#### [The request]
Look below for the line with "In what direction", then repeat it and all lines after it, exactly, minus any pictures.

#### [Input]
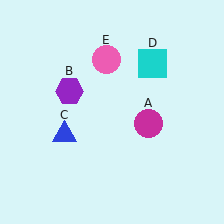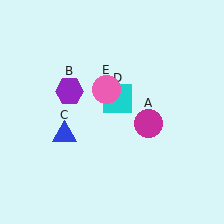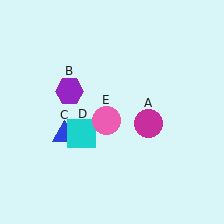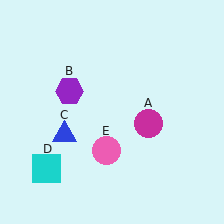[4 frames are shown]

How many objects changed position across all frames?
2 objects changed position: cyan square (object D), pink circle (object E).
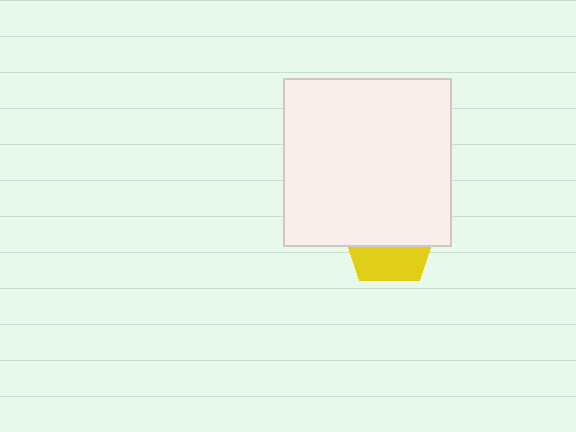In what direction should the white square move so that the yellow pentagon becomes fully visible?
The white square should move up. That is the shortest direction to clear the overlap and leave the yellow pentagon fully visible.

#### [Result]
In what direction should the white square move so that the yellow pentagon becomes fully visible?
The white square should move up. That is the shortest direction to clear the overlap and leave the yellow pentagon fully visible.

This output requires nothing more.